What is required.
Transcribe the lines below verbatim, skipping the images.

# start of Data supplied

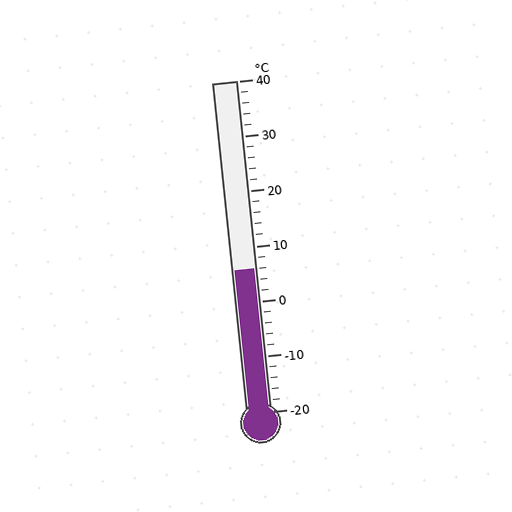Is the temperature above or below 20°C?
The temperature is below 20°C.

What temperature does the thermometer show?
The thermometer shows approximately 6°C.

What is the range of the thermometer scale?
The thermometer scale ranges from -20°C to 40°C.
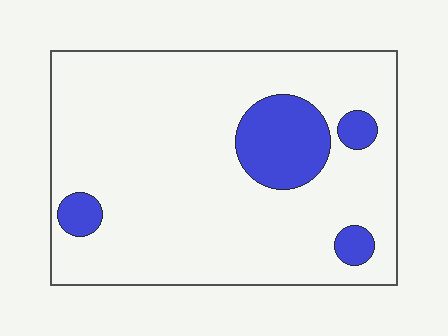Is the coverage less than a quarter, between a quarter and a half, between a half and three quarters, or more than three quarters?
Less than a quarter.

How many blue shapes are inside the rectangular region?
4.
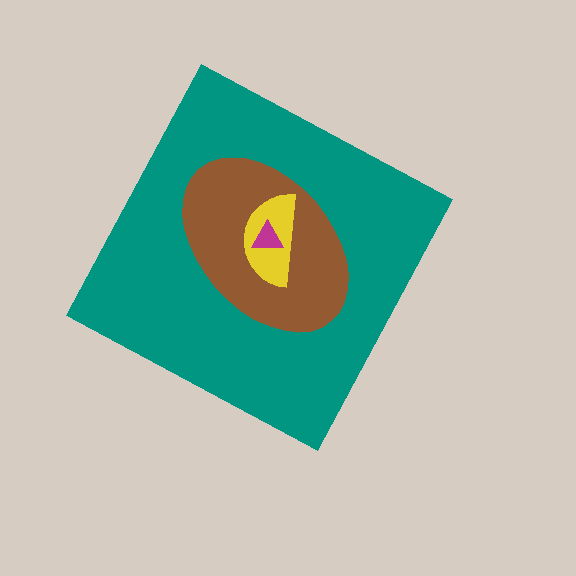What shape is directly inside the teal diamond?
The brown ellipse.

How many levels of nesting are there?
4.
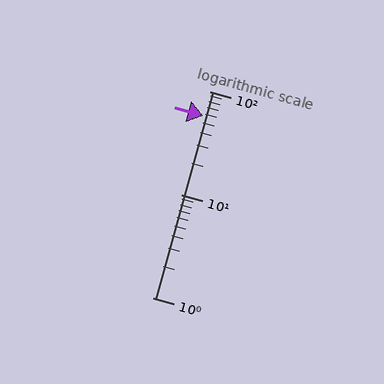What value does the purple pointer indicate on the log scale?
The pointer indicates approximately 58.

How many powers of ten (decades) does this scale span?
The scale spans 2 decades, from 1 to 100.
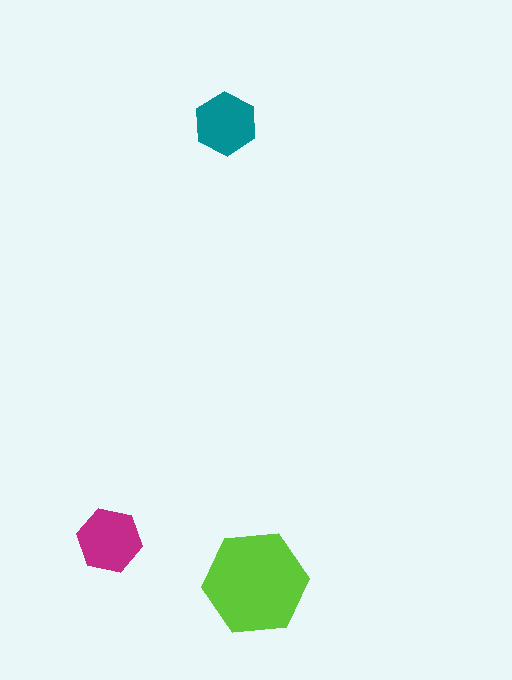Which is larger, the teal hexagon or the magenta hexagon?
The magenta one.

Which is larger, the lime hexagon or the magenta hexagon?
The lime one.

# end of Data supplied

Complete response.
Is the temperature above or below 20°C?
The temperature is below 20°C.

What temperature does the thermometer show?
The thermometer shows approximately 6°C.

What is the range of the thermometer scale?
The thermometer scale ranges from -20°C to 40°C.
Is the coverage less than a quarter, between a quarter and a half, between a half and three quarters, or more than three quarters?
Less than a quarter.

How many blue shapes are inside the rectangular region?
4.
What shape is directly inside the teal diamond?
The brown ellipse.

How many levels of nesting are there?
4.
What value does the purple pointer indicate on the log scale?
The pointer indicates approximately 58.

How many powers of ten (decades) does this scale span?
The scale spans 2 decades, from 1 to 100.
Which is larger, the teal hexagon or the magenta hexagon?
The magenta one.

Which is larger, the lime hexagon or the magenta hexagon?
The lime one.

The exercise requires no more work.